- **Aim**: Every record should be written out exactly, with the pictures left out.

- **Synthetic geometry question rows**:
● ● ● ● ● ● ●

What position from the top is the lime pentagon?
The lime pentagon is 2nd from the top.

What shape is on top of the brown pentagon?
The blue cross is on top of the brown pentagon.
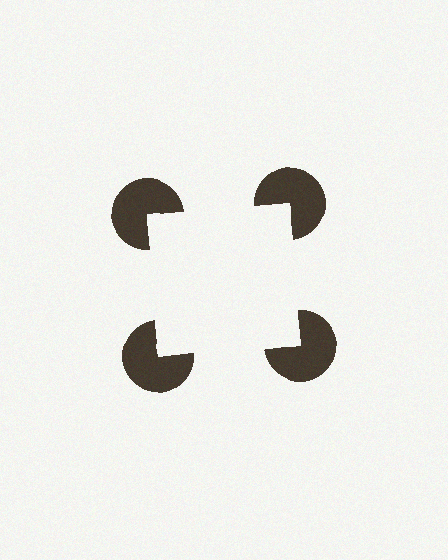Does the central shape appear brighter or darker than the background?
It typically appears slightly brighter than the background, even though no actual brightness change is drawn.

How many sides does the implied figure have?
4 sides.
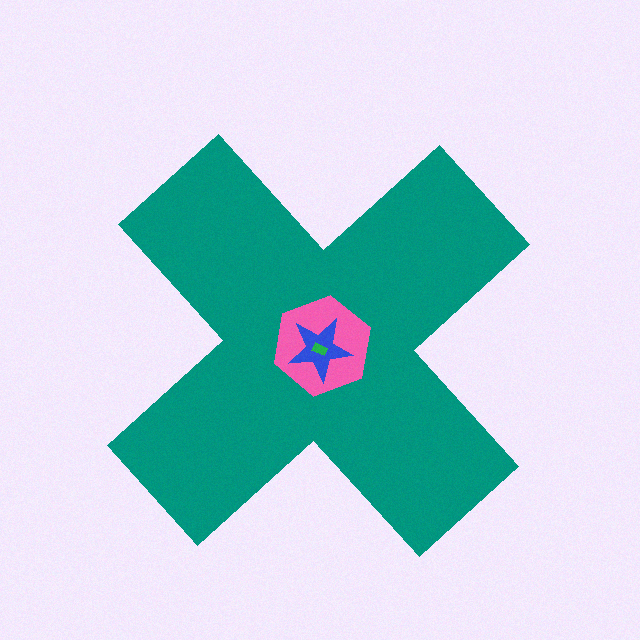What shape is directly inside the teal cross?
The pink hexagon.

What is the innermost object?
The green rectangle.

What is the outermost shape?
The teal cross.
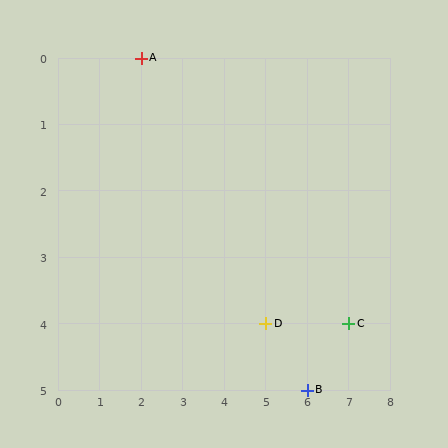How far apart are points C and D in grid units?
Points C and D are 2 columns apart.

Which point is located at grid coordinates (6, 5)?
Point B is at (6, 5).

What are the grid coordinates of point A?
Point A is at grid coordinates (2, 0).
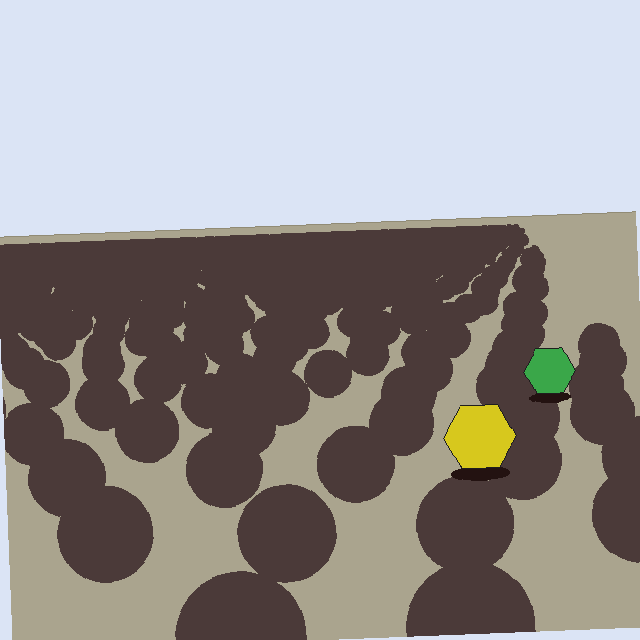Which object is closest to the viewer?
The yellow hexagon is closest. The texture marks near it are larger and more spread out.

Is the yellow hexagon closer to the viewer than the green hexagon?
Yes. The yellow hexagon is closer — you can tell from the texture gradient: the ground texture is coarser near it.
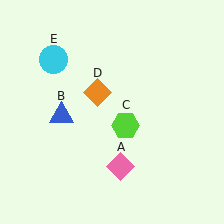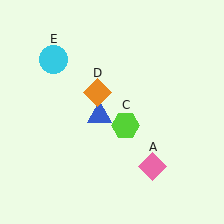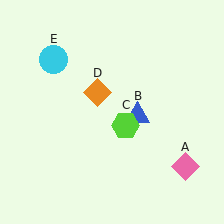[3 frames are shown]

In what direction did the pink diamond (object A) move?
The pink diamond (object A) moved right.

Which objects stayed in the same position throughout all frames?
Lime hexagon (object C) and orange diamond (object D) and cyan circle (object E) remained stationary.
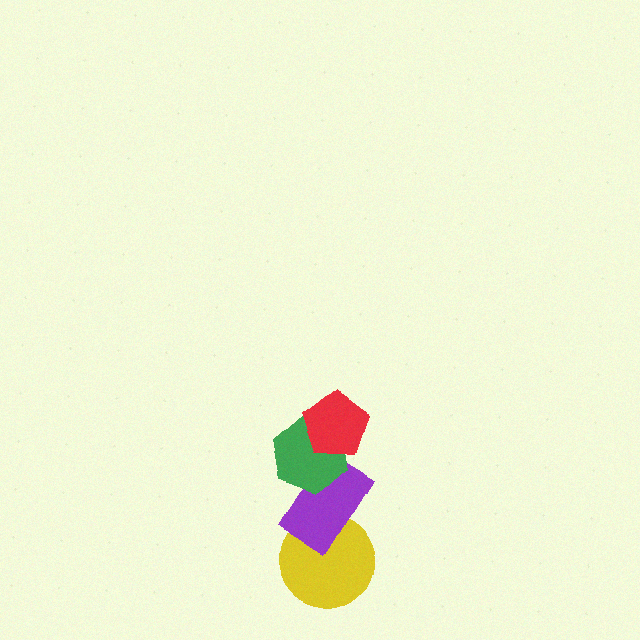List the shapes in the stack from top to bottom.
From top to bottom: the red pentagon, the green hexagon, the purple rectangle, the yellow circle.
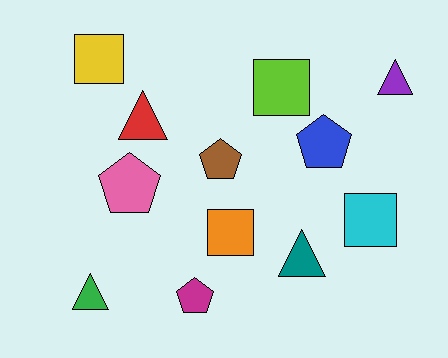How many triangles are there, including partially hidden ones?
There are 4 triangles.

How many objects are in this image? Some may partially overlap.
There are 12 objects.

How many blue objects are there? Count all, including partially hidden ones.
There is 1 blue object.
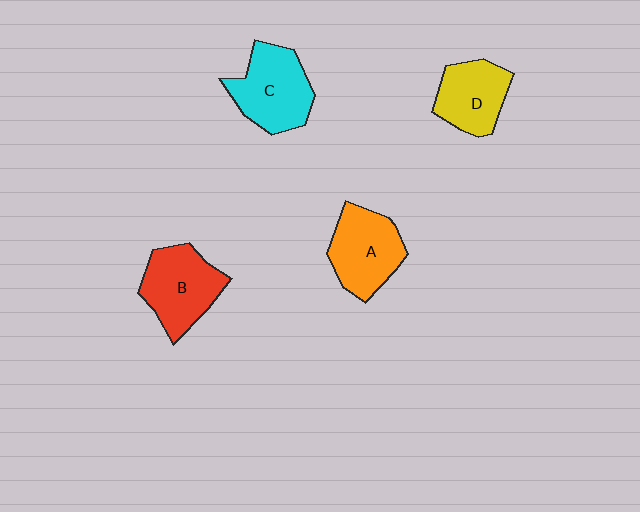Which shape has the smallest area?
Shape D (yellow).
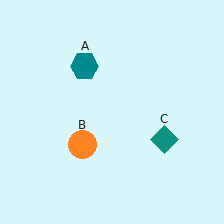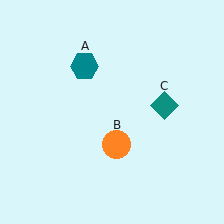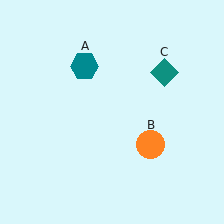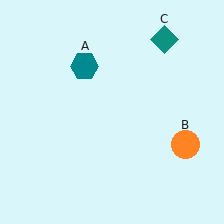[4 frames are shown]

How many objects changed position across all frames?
2 objects changed position: orange circle (object B), teal diamond (object C).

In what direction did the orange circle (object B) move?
The orange circle (object B) moved right.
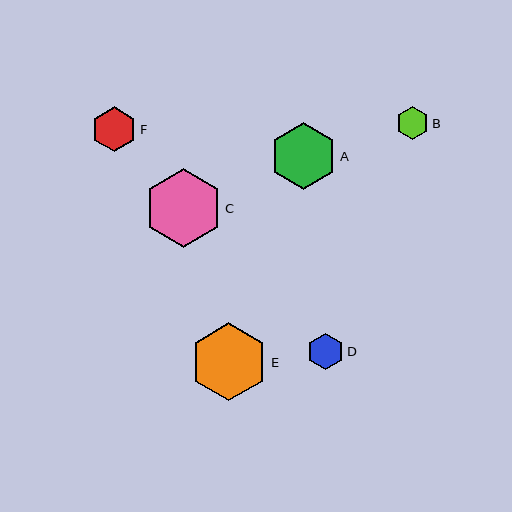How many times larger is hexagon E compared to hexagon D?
Hexagon E is approximately 2.1 times the size of hexagon D.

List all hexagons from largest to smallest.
From largest to smallest: C, E, A, F, D, B.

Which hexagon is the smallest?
Hexagon B is the smallest with a size of approximately 33 pixels.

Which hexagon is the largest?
Hexagon C is the largest with a size of approximately 79 pixels.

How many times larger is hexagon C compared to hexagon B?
Hexagon C is approximately 2.4 times the size of hexagon B.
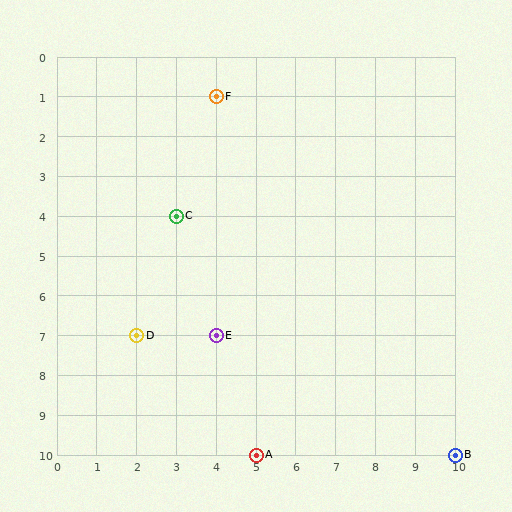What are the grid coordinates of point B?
Point B is at grid coordinates (10, 10).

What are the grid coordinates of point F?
Point F is at grid coordinates (4, 1).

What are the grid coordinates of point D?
Point D is at grid coordinates (2, 7).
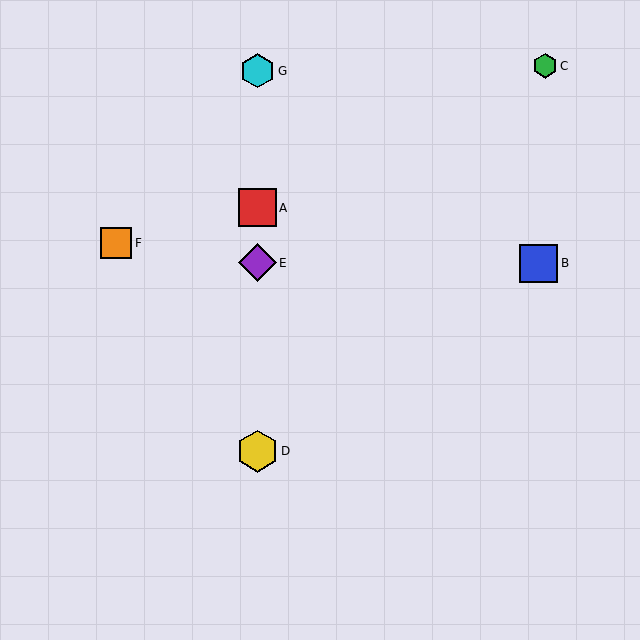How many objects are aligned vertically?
4 objects (A, D, E, G) are aligned vertically.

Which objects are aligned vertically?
Objects A, D, E, G are aligned vertically.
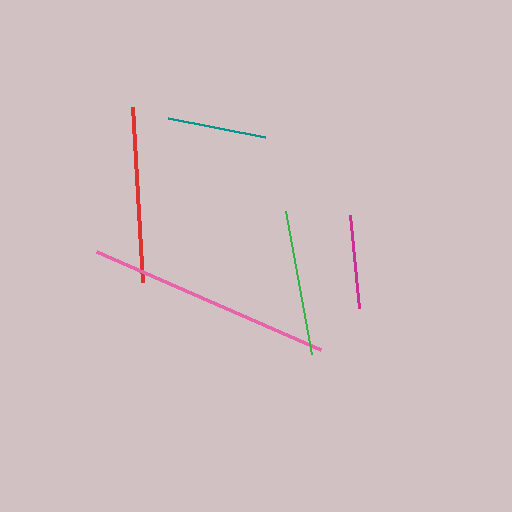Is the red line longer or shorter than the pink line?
The pink line is longer than the red line.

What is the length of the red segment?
The red segment is approximately 175 pixels long.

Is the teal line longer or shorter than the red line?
The red line is longer than the teal line.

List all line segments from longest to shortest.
From longest to shortest: pink, red, green, teal and magenta (about equal).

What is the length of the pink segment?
The pink segment is approximately 244 pixels long.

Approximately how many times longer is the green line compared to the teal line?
The green line is approximately 1.5 times the length of the teal line.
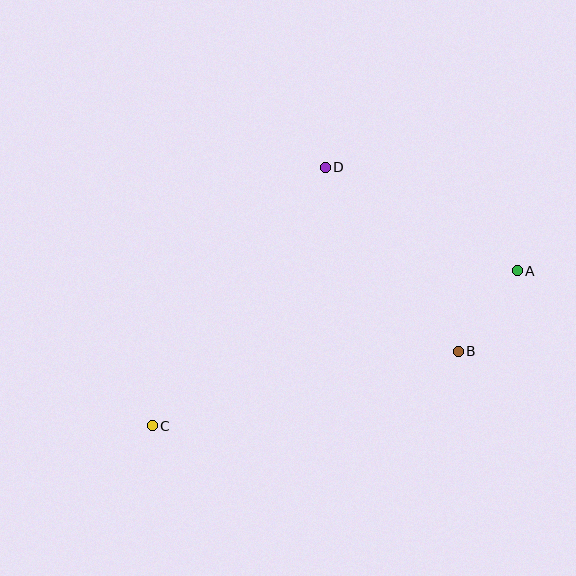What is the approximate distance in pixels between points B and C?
The distance between B and C is approximately 315 pixels.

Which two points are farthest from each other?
Points A and C are farthest from each other.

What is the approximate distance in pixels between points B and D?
The distance between B and D is approximately 227 pixels.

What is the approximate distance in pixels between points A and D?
The distance between A and D is approximately 218 pixels.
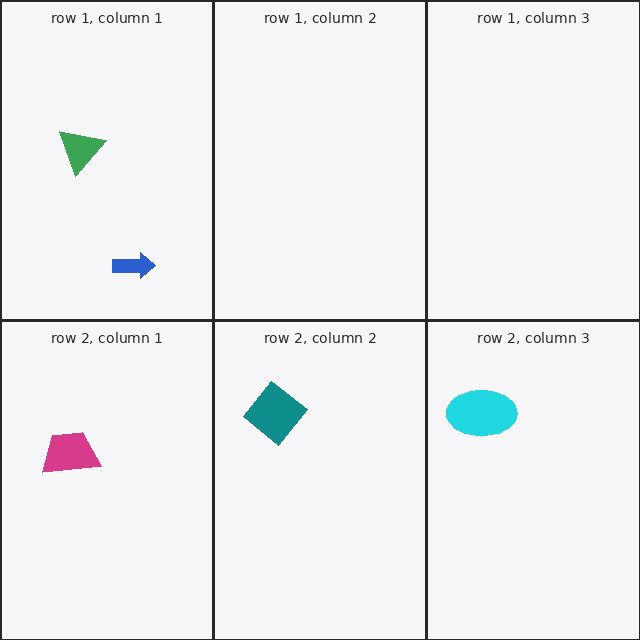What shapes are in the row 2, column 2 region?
The teal diamond.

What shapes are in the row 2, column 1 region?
The magenta trapezoid.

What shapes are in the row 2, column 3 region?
The cyan ellipse.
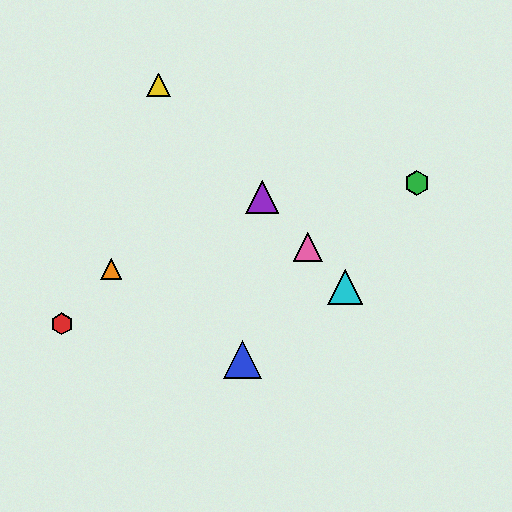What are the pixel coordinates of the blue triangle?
The blue triangle is at (242, 360).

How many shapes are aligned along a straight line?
4 shapes (the yellow triangle, the purple triangle, the cyan triangle, the pink triangle) are aligned along a straight line.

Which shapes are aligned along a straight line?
The yellow triangle, the purple triangle, the cyan triangle, the pink triangle are aligned along a straight line.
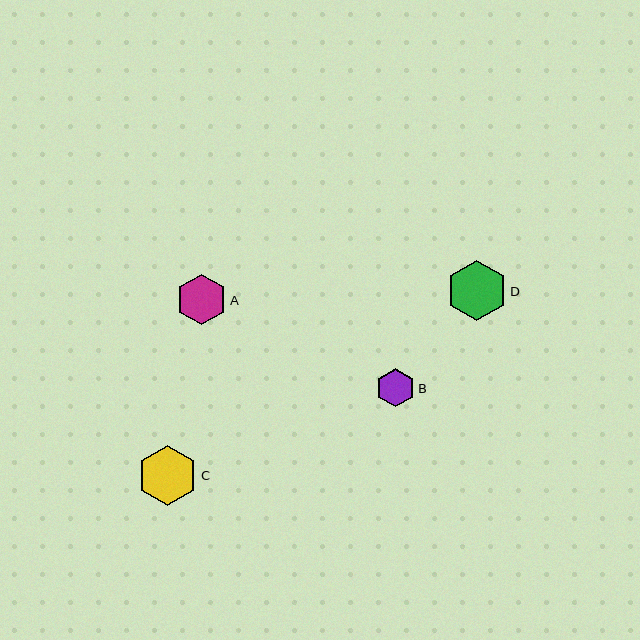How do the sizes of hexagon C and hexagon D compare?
Hexagon C and hexagon D are approximately the same size.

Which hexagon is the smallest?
Hexagon B is the smallest with a size of approximately 38 pixels.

● ● ● ● ● ● ●

- **Task response**:
What position from the top is the lime pentagon?
The lime pentagon is 2nd from the top.

What shape is on top of the brown pentagon?
The blue cross is on top of the brown pentagon.
Does the central shape appear brighter or darker than the background?
It typically appears slightly brighter than the background, even though no actual brightness change is drawn.

How many sides does the implied figure have?
4 sides.
What shape is directly inside the teal cross?
The pink hexagon.

What is the innermost object?
The green rectangle.

What is the outermost shape?
The teal cross.
How far apart are points C and D in grid units?
Points C and D are 2 columns apart.

Which point is located at grid coordinates (6, 5)?
Point B is at (6, 5).

What are the grid coordinates of point A?
Point A is at grid coordinates (2, 0).
Which object is closest to the viewer?
The yellow hexagon is closest. The texture marks near it are larger and more spread out.

Is the yellow hexagon closer to the viewer than the green hexagon?
Yes. The yellow hexagon is closer — you can tell from the texture gradient: the ground texture is coarser near it.
[3 frames are shown]

In what direction did the pink diamond (object A) move?
The pink diamond (object A) moved right.

Which objects stayed in the same position throughout all frames?
Lime hexagon (object C) and orange diamond (object D) and cyan circle (object E) remained stationary.
List the shapes in the stack from top to bottom.
From top to bottom: the red pentagon, the green hexagon, the purple rectangle, the yellow circle.
How many triangles are there, including partially hidden ones?
There are 4 triangles.

How many objects are in this image? Some may partially overlap.
There are 12 objects.

How many blue objects are there? Count all, including partially hidden ones.
There is 1 blue object.
Which shape has the smallest area?
Shape D (yellow).
[4 frames are shown]

How many objects changed position across all frames?
2 objects changed position: orange circle (object B), teal diamond (object C).

In what direction did the orange circle (object B) move?
The orange circle (object B) moved right.
How many times larger is hexagon E compared to hexagon D?
Hexagon E is approximately 2.1 times the size of hexagon D.

List all hexagons from largest to smallest.
From largest to smallest: C, E, A, F, D, B.

Which hexagon is the smallest?
Hexagon B is the smallest with a size of approximately 33 pixels.

Which hexagon is the largest?
Hexagon C is the largest with a size of approximately 79 pixels.

How many times larger is hexagon C compared to hexagon B?
Hexagon C is approximately 2.4 times the size of hexagon B.
What are the grid coordinates of point B?
Point B is at grid coordinates (10, 10).

What are the grid coordinates of point F?
Point F is at grid coordinates (4, 1).

What are the grid coordinates of point D?
Point D is at grid coordinates (2, 7).
How many objects are aligned vertically?
4 objects (A, D, E, G) are aligned vertically.

Which objects are aligned vertically?
Objects A, D, E, G are aligned vertically.
Is the red line longer or shorter than the pink line?
The pink line is longer than the red line.

What is the length of the red segment?
The red segment is approximately 175 pixels long.

Is the teal line longer or shorter than the red line?
The red line is longer than the teal line.

List all line segments from longest to shortest.
From longest to shortest: pink, red, green, teal and magenta (about equal).

What is the length of the pink segment?
The pink segment is approximately 244 pixels long.

Approximately how many times longer is the green line compared to the teal line?
The green line is approximately 1.5 times the length of the teal line.
What is the approximate distance in pixels between points B and C?
The distance between B and C is approximately 315 pixels.

Which two points are farthest from each other?
Points A and C are farthest from each other.

What is the approximate distance in pixels between points B and D?
The distance between B and D is approximately 227 pixels.

What is the approximate distance in pixels between points A and D?
The distance between A and D is approximately 218 pixels.
What shapes are in the row 2, column 2 region?
The teal diamond.

What shapes are in the row 2, column 1 region?
The magenta trapezoid.

What shapes are in the row 2, column 3 region?
The cyan ellipse.
What are the pixel coordinates of the blue triangle?
The blue triangle is at (242, 360).

How many shapes are aligned along a straight line?
4 shapes (the yellow triangle, the purple triangle, the cyan triangle, the pink triangle) are aligned along a straight line.

Which shapes are aligned along a straight line?
The yellow triangle, the purple triangle, the cyan triangle, the pink triangle are aligned along a straight line.
How do the sizes of hexagon C and hexagon D compare?
Hexagon C and hexagon D are approximately the same size.

Which hexagon is the smallest?
Hexagon B is the smallest with a size of approximately 38 pixels.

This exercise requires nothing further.